→ **Task requirements**:
Skip the images. Copy the records exactly as written.

→ **Data lines**:
##########

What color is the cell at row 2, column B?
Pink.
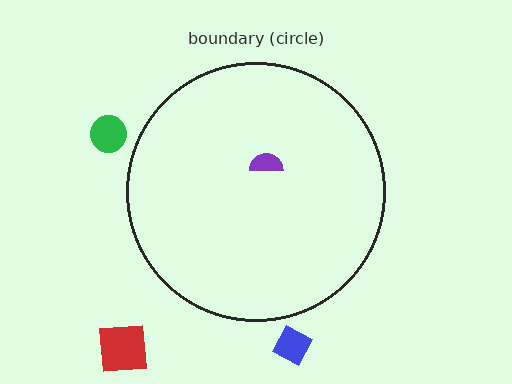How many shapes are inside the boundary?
1 inside, 3 outside.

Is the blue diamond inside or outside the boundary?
Outside.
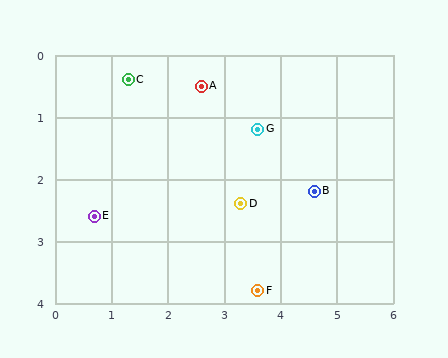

##########

→ **Task response**:
What color is the cell at row 2, column B?
Pink.
How many shapes are inside the boundary?
1 inside, 3 outside.

Is the blue diamond inside or outside the boundary?
Outside.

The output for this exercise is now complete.